Set problem - Return the records that follow unaltered. Omit every picture.

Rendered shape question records

* * * * * * *

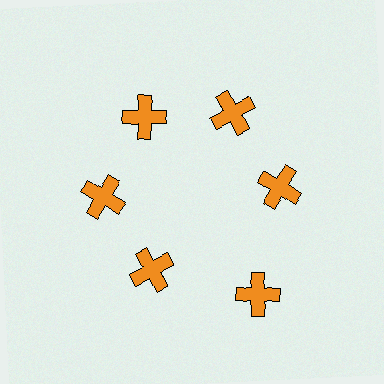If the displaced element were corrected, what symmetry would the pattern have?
It would have 6-fold rotational symmetry — the pattern would map onto itself every 60 degrees.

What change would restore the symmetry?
The symmetry would be restored by moving it inward, back onto the ring so that all 6 crosses sit at equal angles and equal distance from the center.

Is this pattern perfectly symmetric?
No. The 6 orange crosses are arranged in a ring, but one element near the 5 o'clock position is pushed outward from the center, breaking the 6-fold rotational symmetry.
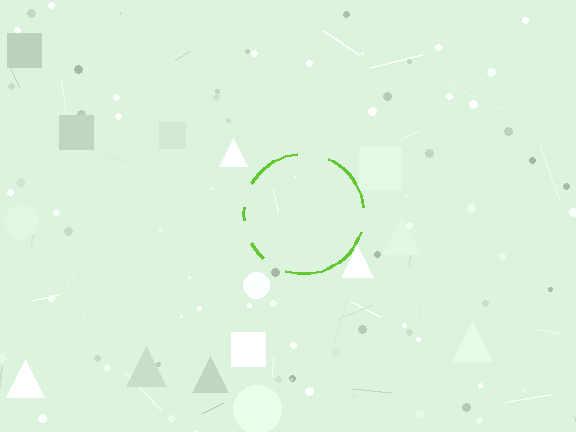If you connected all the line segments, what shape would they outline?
They would outline a circle.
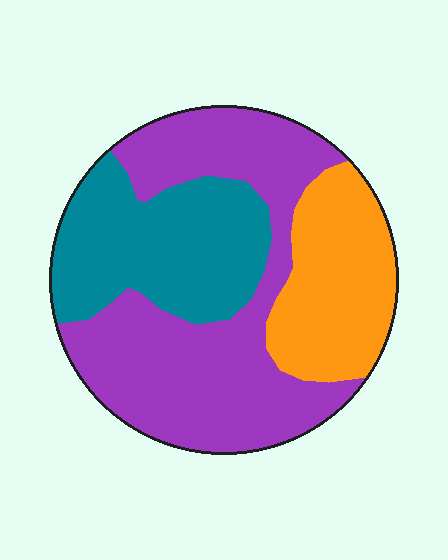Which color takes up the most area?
Purple, at roughly 50%.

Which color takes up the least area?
Orange, at roughly 20%.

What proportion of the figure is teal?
Teal takes up about one quarter (1/4) of the figure.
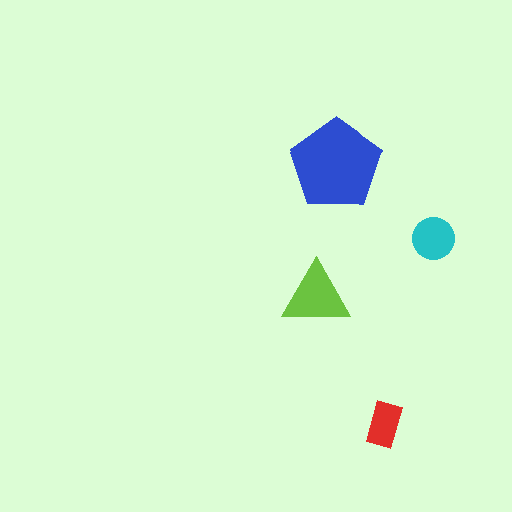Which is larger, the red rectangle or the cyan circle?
The cyan circle.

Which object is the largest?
The blue pentagon.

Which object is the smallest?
The red rectangle.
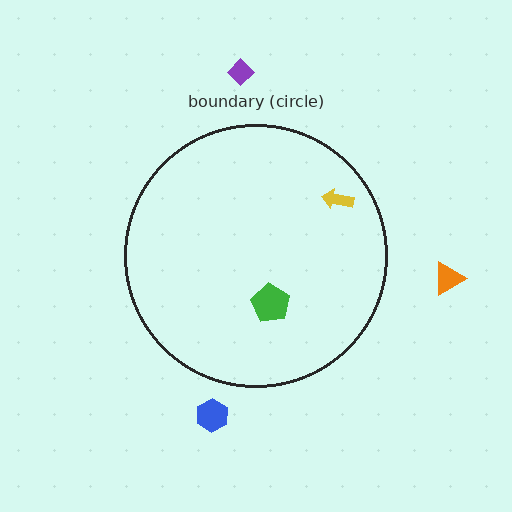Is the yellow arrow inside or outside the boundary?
Inside.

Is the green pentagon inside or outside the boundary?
Inside.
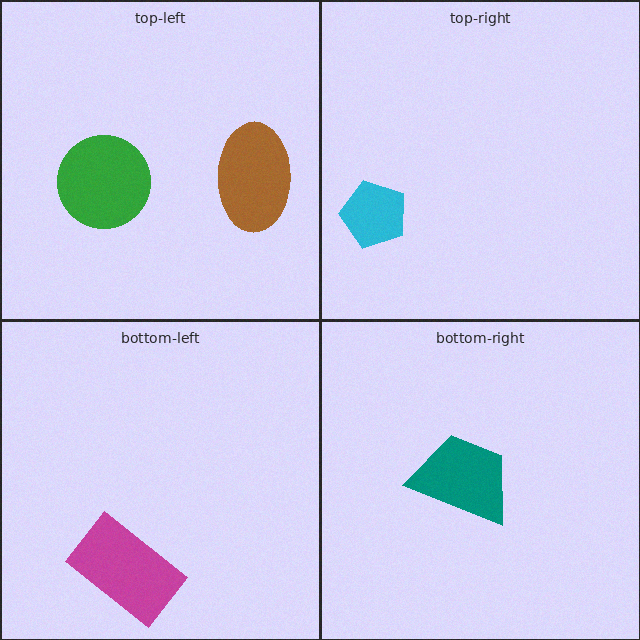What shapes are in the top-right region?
The cyan pentagon.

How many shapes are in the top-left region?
2.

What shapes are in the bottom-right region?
The teal trapezoid.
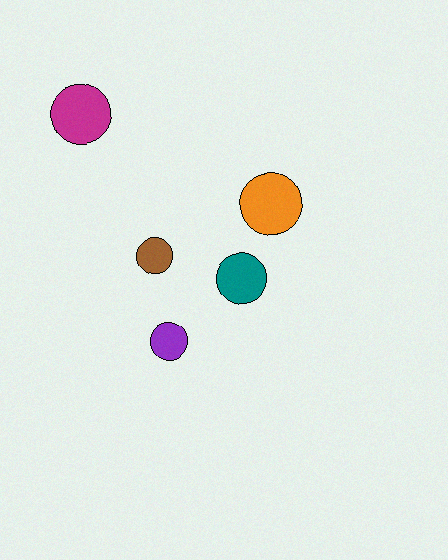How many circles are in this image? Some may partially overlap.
There are 5 circles.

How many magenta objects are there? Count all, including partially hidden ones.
There is 1 magenta object.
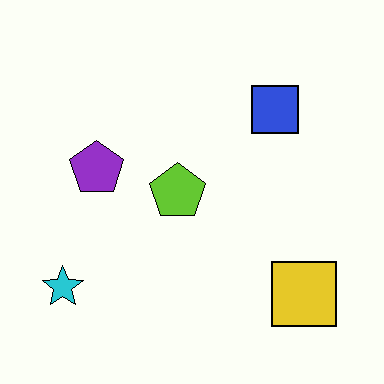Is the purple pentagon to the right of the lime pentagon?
No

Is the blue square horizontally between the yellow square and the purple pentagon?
Yes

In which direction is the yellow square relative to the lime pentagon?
The yellow square is to the right of the lime pentagon.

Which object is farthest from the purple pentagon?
The yellow square is farthest from the purple pentagon.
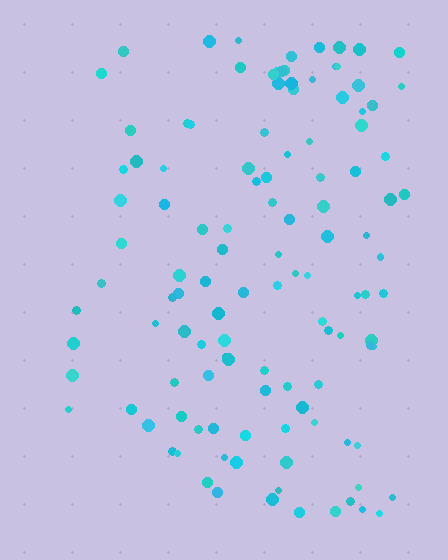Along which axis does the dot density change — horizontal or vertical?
Horizontal.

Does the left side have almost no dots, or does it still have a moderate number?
Still a moderate number, just noticeably fewer than the right.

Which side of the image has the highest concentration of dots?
The right.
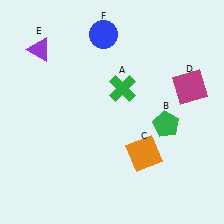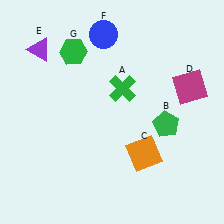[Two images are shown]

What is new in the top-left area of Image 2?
A green hexagon (G) was added in the top-left area of Image 2.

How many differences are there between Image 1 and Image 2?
There is 1 difference between the two images.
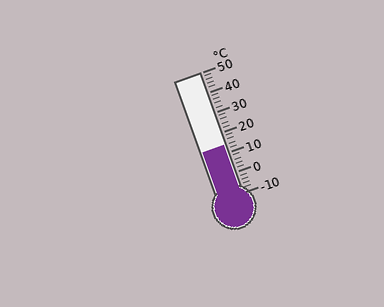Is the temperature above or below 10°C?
The temperature is above 10°C.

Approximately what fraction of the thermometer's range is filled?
The thermometer is filled to approximately 40% of its range.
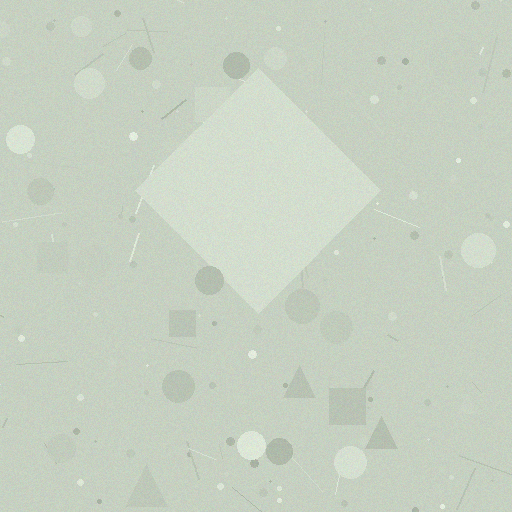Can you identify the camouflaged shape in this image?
The camouflaged shape is a diamond.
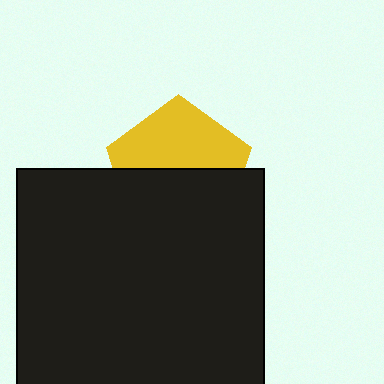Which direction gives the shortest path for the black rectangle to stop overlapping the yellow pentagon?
Moving down gives the shortest separation.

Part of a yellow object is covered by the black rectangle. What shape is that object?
It is a pentagon.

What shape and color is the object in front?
The object in front is a black rectangle.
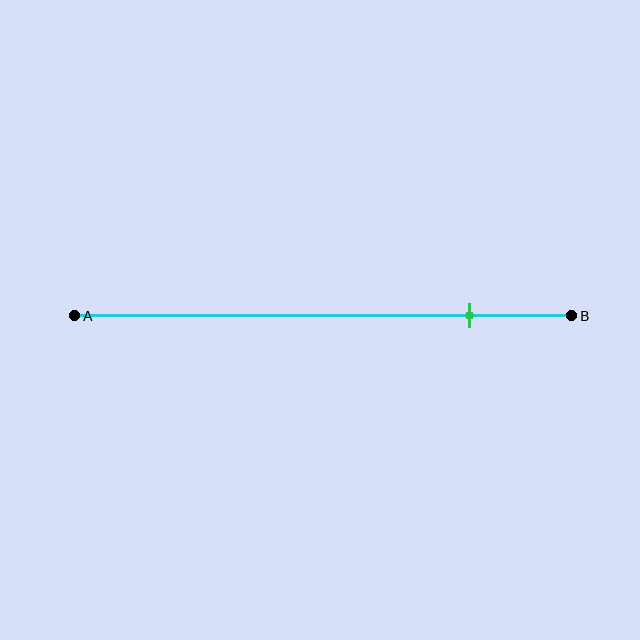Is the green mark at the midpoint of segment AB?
No, the mark is at about 80% from A, not at the 50% midpoint.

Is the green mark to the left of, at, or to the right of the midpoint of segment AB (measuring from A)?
The green mark is to the right of the midpoint of segment AB.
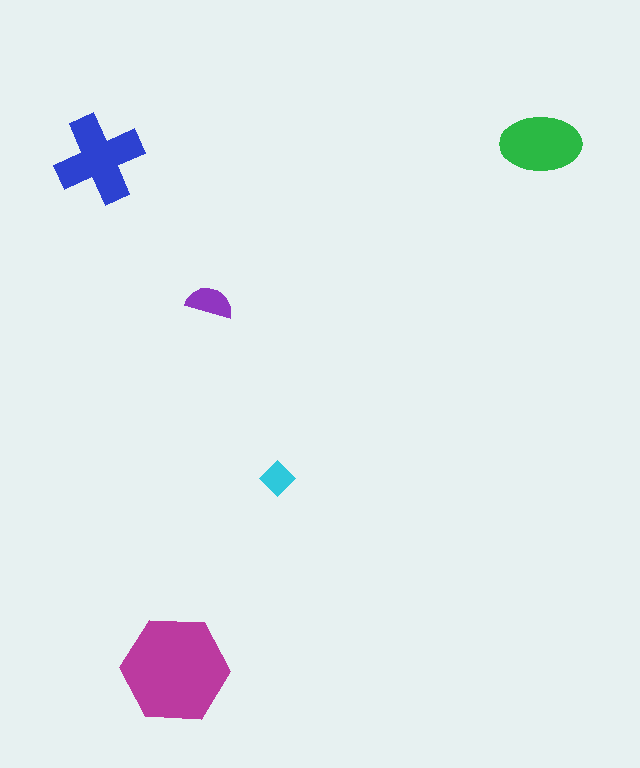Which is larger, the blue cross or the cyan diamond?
The blue cross.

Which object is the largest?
The magenta hexagon.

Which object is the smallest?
The cyan diamond.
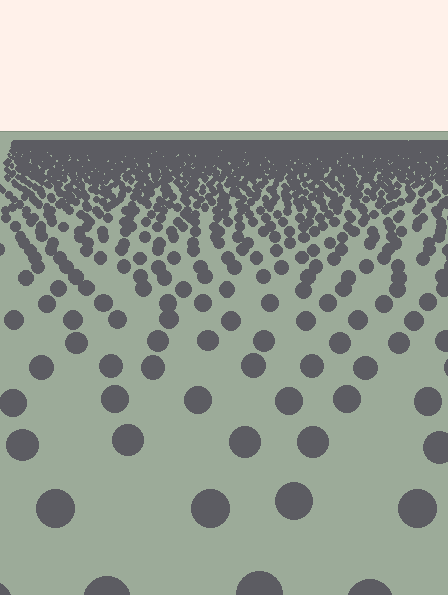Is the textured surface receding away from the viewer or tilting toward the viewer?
The surface is receding away from the viewer. Texture elements get smaller and denser toward the top.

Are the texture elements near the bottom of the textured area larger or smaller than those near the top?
Larger. Near the bottom, elements are closer to the viewer and appear at a bigger on-screen size.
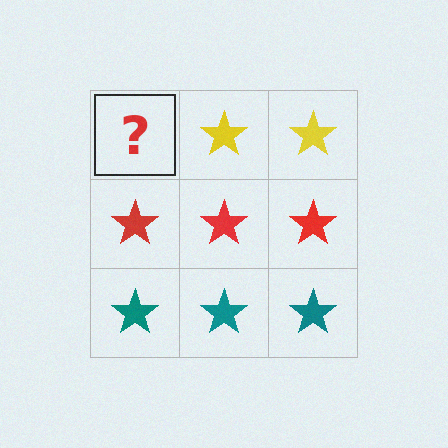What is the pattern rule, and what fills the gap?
The rule is that each row has a consistent color. The gap should be filled with a yellow star.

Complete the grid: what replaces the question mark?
The question mark should be replaced with a yellow star.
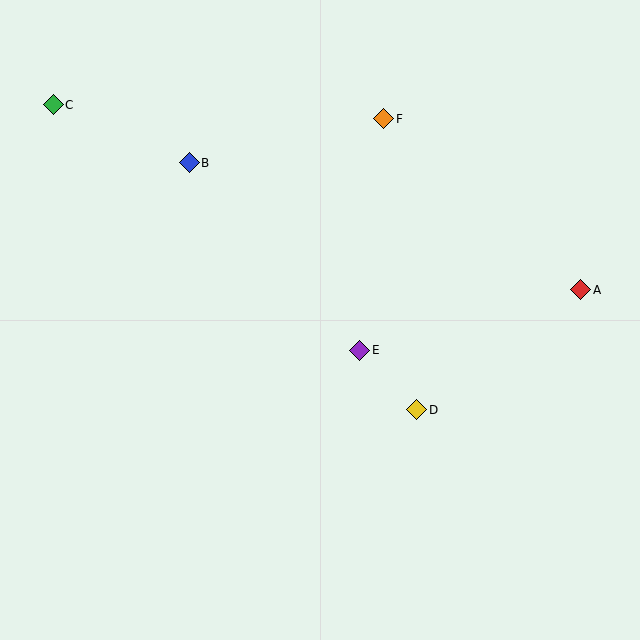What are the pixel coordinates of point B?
Point B is at (189, 163).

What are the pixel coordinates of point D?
Point D is at (417, 410).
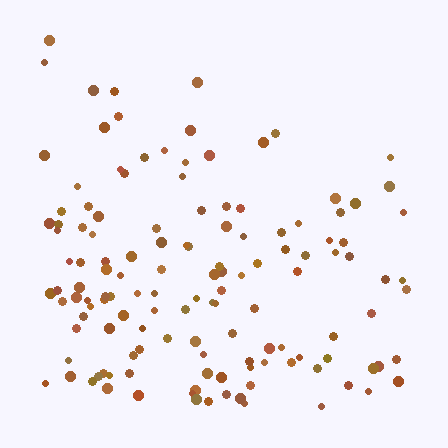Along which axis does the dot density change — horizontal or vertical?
Vertical.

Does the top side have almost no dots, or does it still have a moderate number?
Still a moderate number, just noticeably fewer than the bottom.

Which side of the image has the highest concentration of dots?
The bottom.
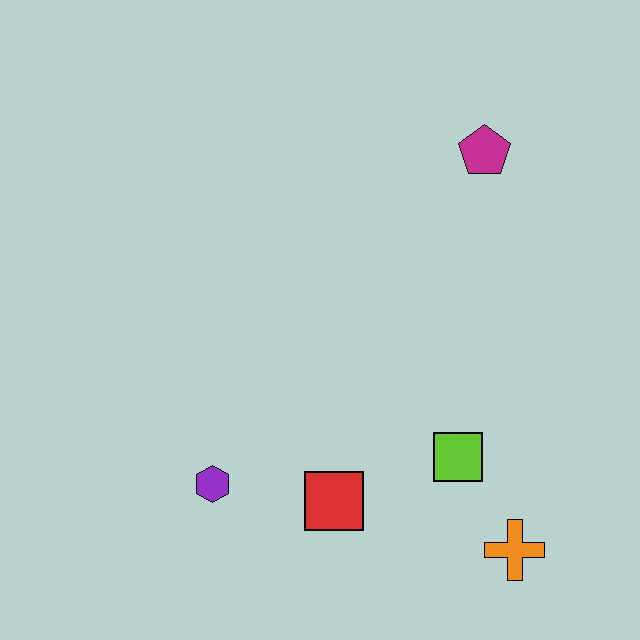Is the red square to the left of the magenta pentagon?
Yes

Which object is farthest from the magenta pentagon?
The purple hexagon is farthest from the magenta pentagon.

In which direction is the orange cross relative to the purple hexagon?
The orange cross is to the right of the purple hexagon.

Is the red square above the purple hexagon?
No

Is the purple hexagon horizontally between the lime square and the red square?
No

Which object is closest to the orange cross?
The lime square is closest to the orange cross.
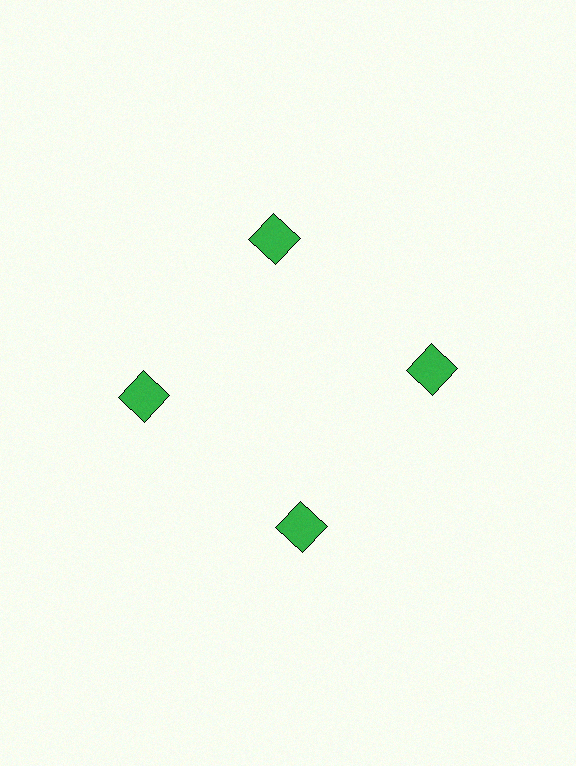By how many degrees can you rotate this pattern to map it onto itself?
The pattern maps onto itself every 90 degrees of rotation.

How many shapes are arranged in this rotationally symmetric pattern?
There are 4 shapes, arranged in 4 groups of 1.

* * * * * * *

Written reply -
If the displaced element were corrected, what symmetry would the pattern have?
It would have 6-fold rotational symmetry — the pattern would map onto itself every 60 degrees.

What change would restore the symmetry?
The symmetry would be restored by moving it inward, back onto the ring so that all 6 crosses sit at equal angles and equal distance from the center.

Is this pattern perfectly symmetric?
No. The 6 orange crosses are arranged in a ring, but one element near the 5 o'clock position is pushed outward from the center, breaking the 6-fold rotational symmetry.
If you connected all the line segments, what shape would they outline?
They would outline a circle.
Which color takes up the most area?
Purple, at roughly 50%.

Which color takes up the least area?
Orange, at roughly 20%.

What proportion of the figure is teal?
Teal takes up about one quarter (1/4) of the figure.
Which is larger, the red rectangle or the cyan circle?
The cyan circle.

Which object is the largest?
The blue pentagon.

Which object is the smallest?
The red rectangle.
Is the yellow arrow inside or outside the boundary?
Inside.

Is the green pentagon inside or outside the boundary?
Inside.
What shapes are in the top-right region?
The cyan pentagon.

How many shapes are in the top-left region?
2.

What shapes are in the bottom-right region?
The teal trapezoid.
How many circles are in this image? Some may partially overlap.
There are 5 circles.

How many magenta objects are there? Count all, including partially hidden ones.
There is 1 magenta object.
Is the purple pentagon to the right of the lime pentagon?
No

Is the blue square horizontally between the yellow square and the purple pentagon?
Yes

In which direction is the yellow square relative to the lime pentagon?
The yellow square is to the right of the lime pentagon.

Which object is farthest from the purple pentagon?
The yellow square is farthest from the purple pentagon.
Along which axis does the dot density change — horizontal or vertical?
Horizontal.

Does the left side have almost no dots, or does it still have a moderate number?
Still a moderate number, just noticeably fewer than the right.

Which side of the image has the highest concentration of dots?
The right.
[Two images are shown]

What is new in the top-left area of Image 2?
A green hexagon (G) was added in the top-left area of Image 2.

How many differences are there between Image 1 and Image 2?
There is 1 difference between the two images.
Is the temperature above or below 10°C?
The temperature is above 10°C.

Approximately what fraction of the thermometer's range is filled?
The thermometer is filled to approximately 40% of its range.
Can you identify the camouflaged shape in this image?
The camouflaged shape is a diamond.
Which direction gives the shortest path for the black rectangle to stop overlapping the yellow pentagon?
Moving down gives the shortest separation.

Part of a yellow object is covered by the black rectangle. What shape is that object?
It is a pentagon.

What shape and color is the object in front?
The object in front is a black rectangle.
Is the green mark at the midpoint of segment AB?
No, the mark is at about 80% from A, not at the 50% midpoint.

Is the green mark to the left of, at, or to the right of the midpoint of segment AB (measuring from A)?
The green mark is to the right of the midpoint of segment AB.
Which is larger, the blue cross or the cyan diamond?
The blue cross.

Which object is the largest?
The magenta hexagon.

Which object is the smallest?
The cyan diamond.
Is the textured surface receding away from the viewer or tilting toward the viewer?
The surface is receding away from the viewer. Texture elements get smaller and denser toward the top.

Are the texture elements near the bottom of the textured area larger or smaller than those near the top?
Larger. Near the bottom, elements are closer to the viewer and appear at a bigger on-screen size.
What is the pattern rule, and what fills the gap?
The rule is that each row has a consistent color. The gap should be filled with a yellow star.

Complete the grid: what replaces the question mark?
The question mark should be replaced with a yellow star.
What are the pixel coordinates of point B?
Point B is at (189, 163).

What are the pixel coordinates of point D?
Point D is at (417, 410).
Along which axis does the dot density change — horizontal or vertical?
Vertical.

Does the top side have almost no dots, or does it still have a moderate number?
Still a moderate number, just noticeably fewer than the bottom.

Which side of the image has the highest concentration of dots?
The bottom.
Is the red square to the left of the magenta pentagon?
Yes

Which object is farthest from the magenta pentagon?
The purple hexagon is farthest from the magenta pentagon.

In which direction is the orange cross relative to the purple hexagon?
The orange cross is to the right of the purple hexagon.

Is the red square above the purple hexagon?
No

Is the purple hexagon horizontally between the lime square and the red square?
No

Which object is closest to the orange cross?
The lime square is closest to the orange cross.
By how many degrees can you rotate this pattern to map it onto itself?
The pattern maps onto itself every 90 degrees of rotation.

How many shapes are arranged in this rotationally symmetric pattern?
There are 4 shapes, arranged in 4 groups of 1.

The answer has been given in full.